Stored data entries:
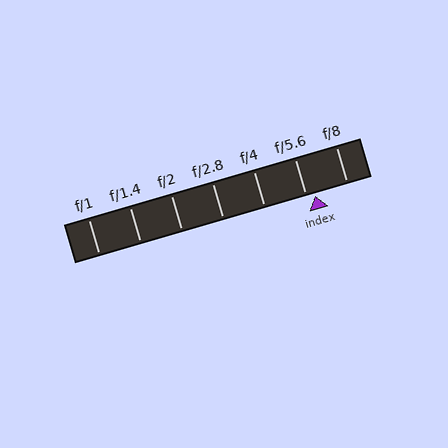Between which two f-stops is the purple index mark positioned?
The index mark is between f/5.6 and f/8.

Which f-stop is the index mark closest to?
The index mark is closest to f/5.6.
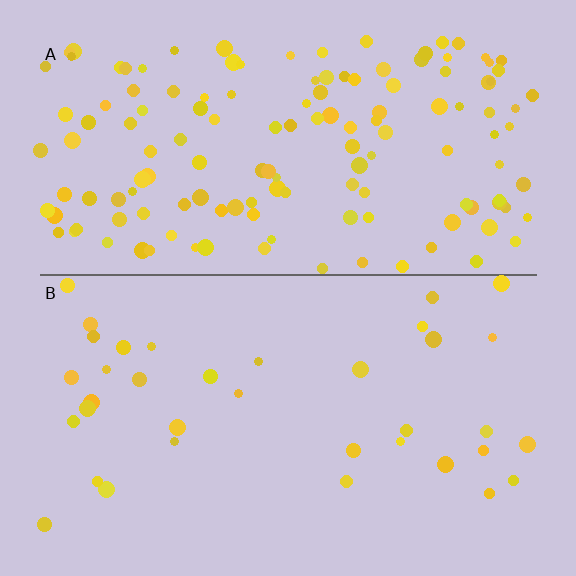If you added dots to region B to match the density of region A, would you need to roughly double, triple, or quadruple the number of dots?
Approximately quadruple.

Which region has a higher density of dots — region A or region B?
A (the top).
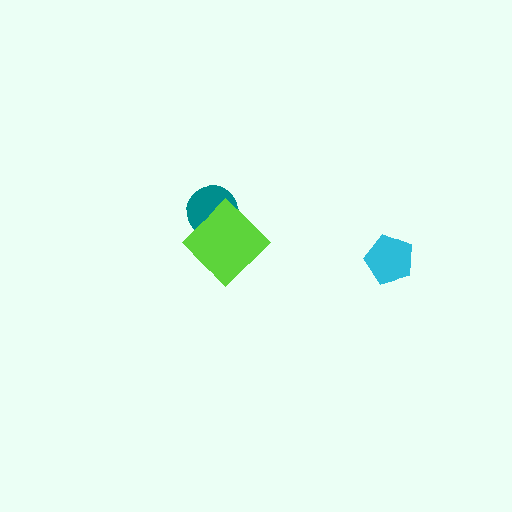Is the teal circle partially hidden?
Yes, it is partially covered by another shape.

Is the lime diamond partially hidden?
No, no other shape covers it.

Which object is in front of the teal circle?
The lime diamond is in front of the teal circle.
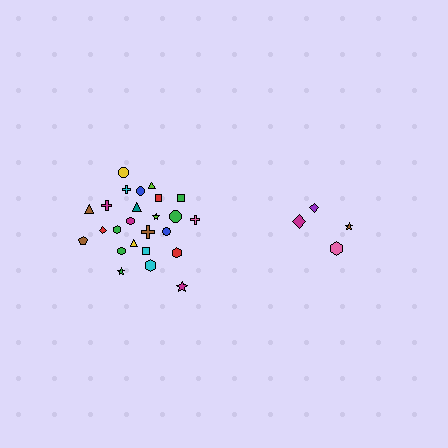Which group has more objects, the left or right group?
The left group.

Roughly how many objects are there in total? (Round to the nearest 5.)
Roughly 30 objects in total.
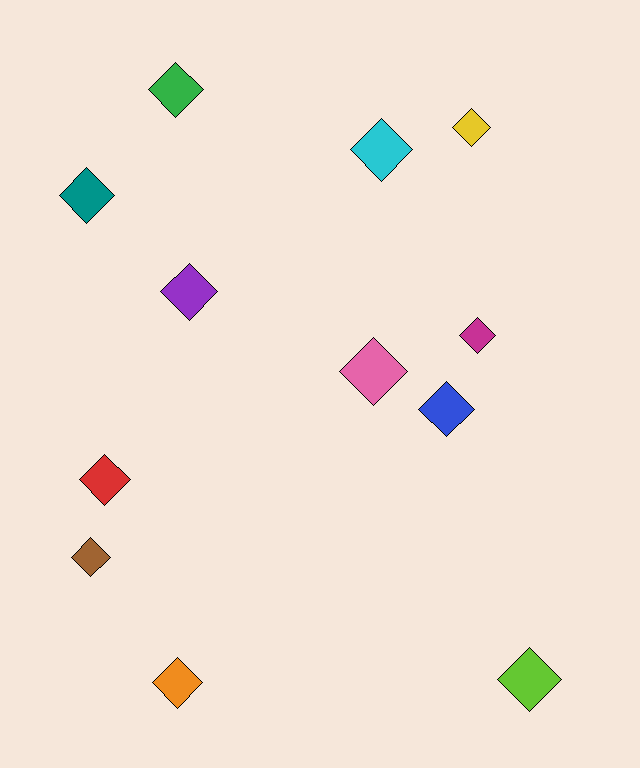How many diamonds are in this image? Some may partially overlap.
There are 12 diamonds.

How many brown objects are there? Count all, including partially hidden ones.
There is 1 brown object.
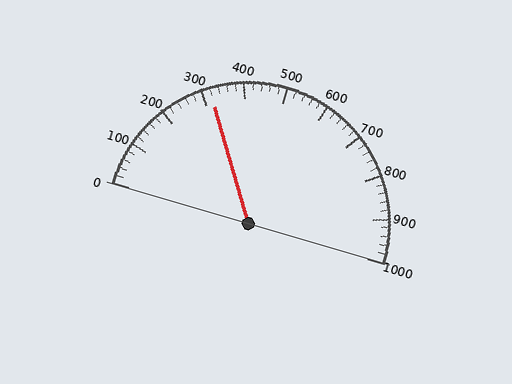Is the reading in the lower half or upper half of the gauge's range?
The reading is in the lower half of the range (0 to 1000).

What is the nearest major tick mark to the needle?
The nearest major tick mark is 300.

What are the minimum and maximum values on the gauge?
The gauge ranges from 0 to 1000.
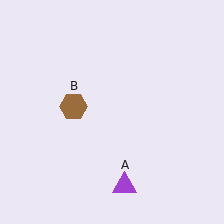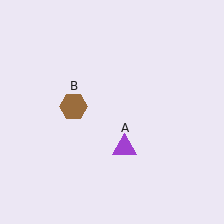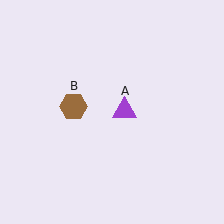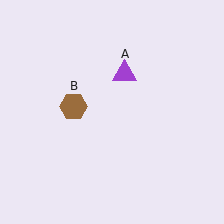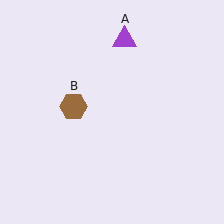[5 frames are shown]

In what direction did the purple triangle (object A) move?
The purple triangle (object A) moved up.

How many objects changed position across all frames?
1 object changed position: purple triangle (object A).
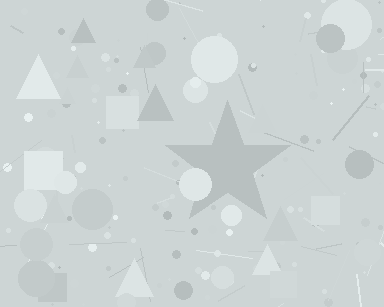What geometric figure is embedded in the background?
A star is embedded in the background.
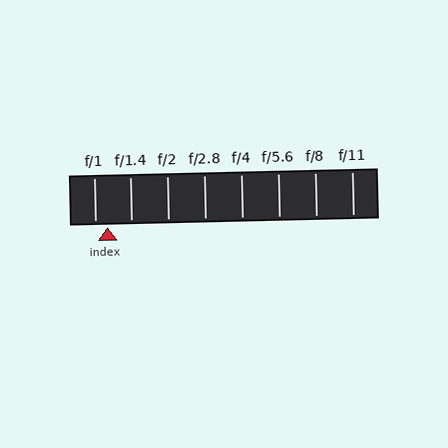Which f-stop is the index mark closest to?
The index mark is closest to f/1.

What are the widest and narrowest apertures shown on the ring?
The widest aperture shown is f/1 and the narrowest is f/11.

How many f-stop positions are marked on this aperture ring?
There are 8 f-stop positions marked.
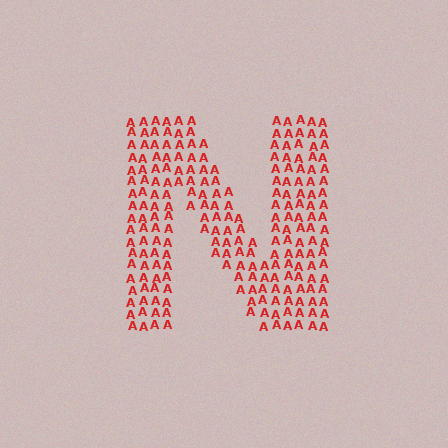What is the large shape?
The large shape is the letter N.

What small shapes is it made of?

**AIM OF THE TASK**: Every record above should be transcribed exactly; the pictures stay out of the copy.

**SOLUTION TO THE PROBLEM**:
Between which two f-stops is the purple index mark positioned?
The index mark is between f/5.6 and f/8.

Which f-stop is the index mark closest to?
The index mark is closest to f/5.6.
If you added dots to region B to match the density of region A, would you need to roughly double, triple, or quadruple the number of dots?
Approximately quadruple.

Which region has a higher density of dots — region A or region B?
A (the top).
Is the teal circle partially hidden?
Yes, it is partially covered by another shape.

Is the lime diamond partially hidden?
No, no other shape covers it.

Which object is in front of the teal circle?
The lime diamond is in front of the teal circle.
Which group has more objects, the left or right group?
The left group.

Roughly how many objects are there in total? (Round to the nearest 5.)
Roughly 30 objects in total.
How many diamonds are in this image? Some may partially overlap.
There are 12 diamonds.

How many brown objects are there? Count all, including partially hidden ones.
There is 1 brown object.
Is the reading in the lower half or upper half of the gauge's range?
The reading is in the lower half of the range (0 to 1000).

What is the nearest major tick mark to the needle?
The nearest major tick mark is 300.

What are the minimum and maximum values on the gauge?
The gauge ranges from 0 to 1000.
[5 frames are shown]

In what direction did the purple triangle (object A) move?
The purple triangle (object A) moved up.

How many objects changed position across all frames?
1 object changed position: purple triangle (object A).
What geometric figure is embedded in the background?
A star is embedded in the background.
Which f-stop is the index mark closest to?
The index mark is closest to f/1.

What are the widest and narrowest apertures shown on the ring?
The widest aperture shown is f/1 and the narrowest is f/11.

How many f-stop positions are marked on this aperture ring?
There are 8 f-stop positions marked.
What is the large shape?
The large shape is the letter N.

What small shapes is it made of?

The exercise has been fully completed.